**Stated task**
From the line with "How many triangles are there, including" through the final line, transcribe the material below character for character; include no other lines.

**Questions concerning simple figures**
____
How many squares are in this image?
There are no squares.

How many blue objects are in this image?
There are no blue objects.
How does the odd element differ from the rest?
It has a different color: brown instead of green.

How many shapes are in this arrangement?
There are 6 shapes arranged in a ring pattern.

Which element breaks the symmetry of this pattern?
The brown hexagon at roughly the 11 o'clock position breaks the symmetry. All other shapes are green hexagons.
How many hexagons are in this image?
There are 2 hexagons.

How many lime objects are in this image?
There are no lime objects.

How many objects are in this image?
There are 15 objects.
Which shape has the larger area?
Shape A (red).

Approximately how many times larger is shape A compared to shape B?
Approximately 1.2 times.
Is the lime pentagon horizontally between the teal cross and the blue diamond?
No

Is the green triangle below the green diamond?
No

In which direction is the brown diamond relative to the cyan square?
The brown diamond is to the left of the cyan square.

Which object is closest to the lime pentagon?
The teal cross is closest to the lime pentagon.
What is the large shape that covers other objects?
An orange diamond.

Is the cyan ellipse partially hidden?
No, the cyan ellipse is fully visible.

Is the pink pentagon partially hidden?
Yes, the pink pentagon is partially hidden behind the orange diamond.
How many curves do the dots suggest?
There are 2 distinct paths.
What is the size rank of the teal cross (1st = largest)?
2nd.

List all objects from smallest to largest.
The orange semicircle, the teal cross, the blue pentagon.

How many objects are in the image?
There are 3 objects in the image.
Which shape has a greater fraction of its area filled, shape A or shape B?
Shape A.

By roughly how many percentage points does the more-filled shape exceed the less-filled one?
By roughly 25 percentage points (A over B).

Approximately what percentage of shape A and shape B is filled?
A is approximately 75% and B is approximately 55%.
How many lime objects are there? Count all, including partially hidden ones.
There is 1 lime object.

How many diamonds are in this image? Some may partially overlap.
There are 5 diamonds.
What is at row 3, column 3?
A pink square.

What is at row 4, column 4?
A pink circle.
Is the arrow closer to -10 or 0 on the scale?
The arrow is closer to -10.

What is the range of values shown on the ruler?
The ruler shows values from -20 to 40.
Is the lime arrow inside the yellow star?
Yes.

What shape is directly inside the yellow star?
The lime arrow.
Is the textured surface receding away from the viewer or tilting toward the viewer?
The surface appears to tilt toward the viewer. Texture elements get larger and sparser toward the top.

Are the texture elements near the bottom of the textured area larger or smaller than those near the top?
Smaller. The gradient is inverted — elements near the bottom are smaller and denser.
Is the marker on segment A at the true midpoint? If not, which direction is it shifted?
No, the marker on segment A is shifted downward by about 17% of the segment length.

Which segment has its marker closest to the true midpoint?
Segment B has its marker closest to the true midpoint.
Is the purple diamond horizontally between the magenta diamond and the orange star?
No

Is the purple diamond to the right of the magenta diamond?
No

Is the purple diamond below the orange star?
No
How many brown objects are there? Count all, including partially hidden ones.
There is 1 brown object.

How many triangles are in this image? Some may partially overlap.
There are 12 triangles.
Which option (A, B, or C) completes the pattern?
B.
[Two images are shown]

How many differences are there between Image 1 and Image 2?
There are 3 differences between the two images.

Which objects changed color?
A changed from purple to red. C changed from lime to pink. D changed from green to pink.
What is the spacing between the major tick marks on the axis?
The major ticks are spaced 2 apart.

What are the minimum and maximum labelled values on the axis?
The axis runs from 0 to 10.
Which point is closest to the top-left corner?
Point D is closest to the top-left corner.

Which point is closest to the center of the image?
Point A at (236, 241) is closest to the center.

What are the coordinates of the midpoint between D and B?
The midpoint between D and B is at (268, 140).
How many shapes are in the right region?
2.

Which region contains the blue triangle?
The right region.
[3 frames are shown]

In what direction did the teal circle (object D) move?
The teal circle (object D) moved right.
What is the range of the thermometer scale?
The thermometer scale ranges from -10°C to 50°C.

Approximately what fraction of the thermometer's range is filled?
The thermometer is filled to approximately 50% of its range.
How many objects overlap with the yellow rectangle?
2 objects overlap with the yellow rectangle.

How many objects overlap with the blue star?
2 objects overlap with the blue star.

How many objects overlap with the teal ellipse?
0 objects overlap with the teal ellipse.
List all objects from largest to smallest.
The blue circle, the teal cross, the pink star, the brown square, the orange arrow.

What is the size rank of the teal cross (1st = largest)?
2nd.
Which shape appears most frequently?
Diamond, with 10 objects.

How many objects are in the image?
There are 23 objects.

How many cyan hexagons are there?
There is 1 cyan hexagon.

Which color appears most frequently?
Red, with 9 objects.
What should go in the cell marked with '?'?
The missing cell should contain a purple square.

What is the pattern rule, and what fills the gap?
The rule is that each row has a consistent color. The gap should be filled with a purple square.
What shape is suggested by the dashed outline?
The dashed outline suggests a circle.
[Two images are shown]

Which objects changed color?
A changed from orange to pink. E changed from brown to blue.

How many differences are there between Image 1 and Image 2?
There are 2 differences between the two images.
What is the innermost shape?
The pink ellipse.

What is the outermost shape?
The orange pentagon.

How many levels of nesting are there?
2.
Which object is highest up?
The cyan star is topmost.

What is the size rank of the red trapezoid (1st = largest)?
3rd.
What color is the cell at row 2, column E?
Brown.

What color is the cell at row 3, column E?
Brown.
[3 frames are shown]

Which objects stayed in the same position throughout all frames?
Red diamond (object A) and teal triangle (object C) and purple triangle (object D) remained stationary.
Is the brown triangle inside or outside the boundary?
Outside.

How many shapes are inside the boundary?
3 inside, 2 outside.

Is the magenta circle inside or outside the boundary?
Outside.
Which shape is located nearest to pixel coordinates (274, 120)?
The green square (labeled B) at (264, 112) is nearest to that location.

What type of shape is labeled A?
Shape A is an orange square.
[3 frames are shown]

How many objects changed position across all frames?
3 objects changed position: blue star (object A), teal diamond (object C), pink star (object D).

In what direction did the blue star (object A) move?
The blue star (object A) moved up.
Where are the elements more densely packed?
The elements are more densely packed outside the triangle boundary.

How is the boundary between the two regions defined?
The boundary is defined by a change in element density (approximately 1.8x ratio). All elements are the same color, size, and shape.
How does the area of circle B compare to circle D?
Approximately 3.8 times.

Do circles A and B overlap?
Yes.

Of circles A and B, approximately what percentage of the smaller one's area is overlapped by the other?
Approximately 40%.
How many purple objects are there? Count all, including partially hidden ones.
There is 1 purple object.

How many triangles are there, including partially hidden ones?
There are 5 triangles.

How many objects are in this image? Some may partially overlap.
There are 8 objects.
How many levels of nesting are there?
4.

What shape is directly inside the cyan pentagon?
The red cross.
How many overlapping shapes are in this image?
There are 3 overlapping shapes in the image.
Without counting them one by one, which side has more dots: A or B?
____
**Expected output**
How many triangles are there, including partially hidden ones?
There are 5 triangles.

How many objects are in this image? Some may partially overlap.
There are 8 objects.
How many levels of nesting are there?
4.

What shape is directly inside the cyan pentagon?
The red cross.
How many overlapping shapes are in this image?
There are 3 overlapping shapes in the image.
Without counting them one by one, which side has more dots: A or B?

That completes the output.